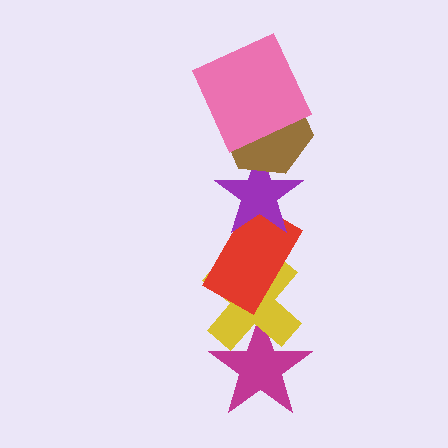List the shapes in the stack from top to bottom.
From top to bottom: the pink square, the brown hexagon, the purple star, the red rectangle, the yellow cross, the magenta star.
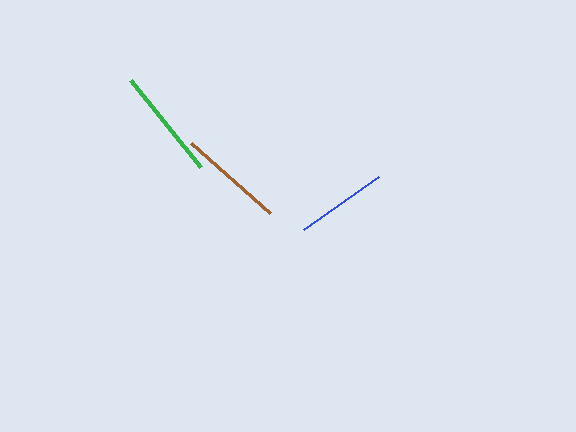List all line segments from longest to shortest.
From longest to shortest: green and brown (about equal), blue.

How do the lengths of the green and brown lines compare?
The green and brown lines are approximately the same length.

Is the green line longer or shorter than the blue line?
The green line is longer than the blue line.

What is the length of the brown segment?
The brown segment is approximately 105 pixels long.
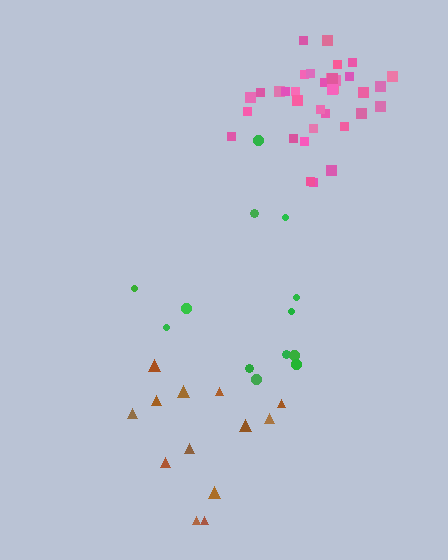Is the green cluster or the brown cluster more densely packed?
Brown.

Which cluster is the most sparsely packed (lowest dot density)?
Green.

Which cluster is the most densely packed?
Pink.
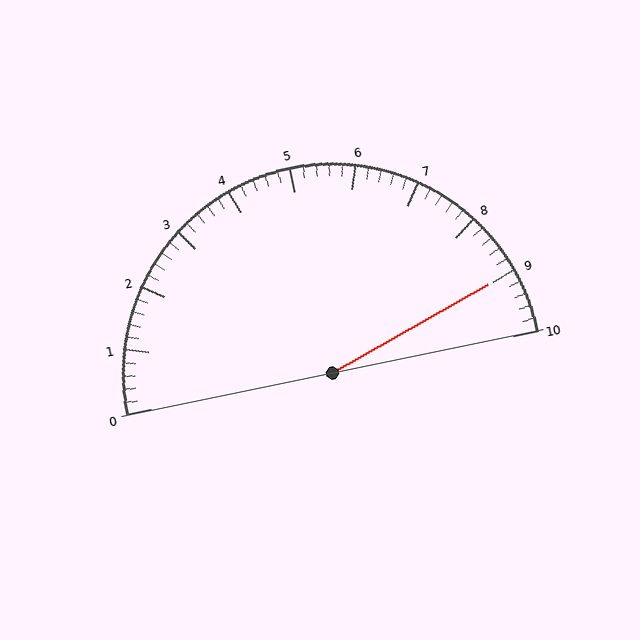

Your task: Transcribe the whole listing exactly. Pictures are excluded.

Answer for the task:
List the shapes in the stack from top to bottom.
From top to bottom: the pink square, the brown hexagon, the purple star, the red rectangle, the yellow cross, the magenta star.
List all line segments from longest to shortest.
From longest to shortest: green and brown (about equal), blue.

How do the lengths of the green and brown lines compare?
The green and brown lines are approximately the same length.

Is the green line longer or shorter than the blue line?
The green line is longer than the blue line.

What is the length of the brown segment?
The brown segment is approximately 105 pixels long.
Is the green cluster or the brown cluster more densely packed?
Brown.

Which cluster is the most sparsely packed (lowest dot density)?
Green.

Which cluster is the most densely packed?
Pink.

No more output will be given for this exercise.